>> BEGIN The input

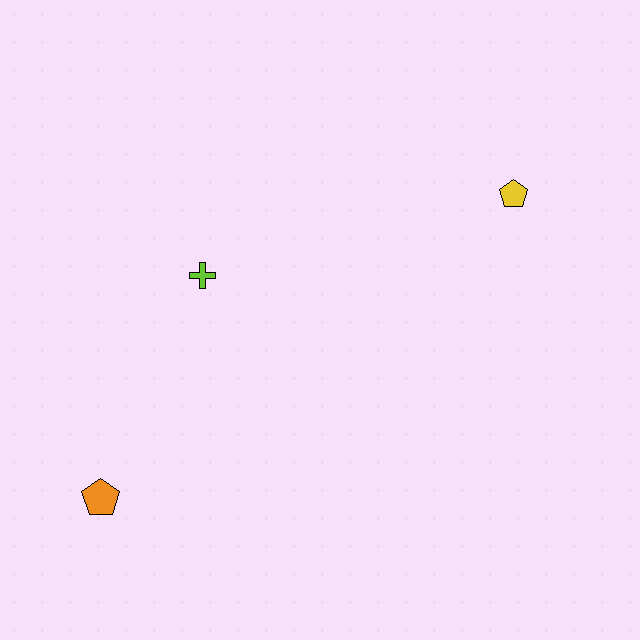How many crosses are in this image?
There is 1 cross.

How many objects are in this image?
There are 3 objects.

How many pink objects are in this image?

>> END The input

Look above for the line that holds "How many objects are in this image?", then copy it and each line after it exactly, through the last line of the data.

- Answer to the task
How many objects are in this image?
There are 3 objects.

How many pink objects are in this image?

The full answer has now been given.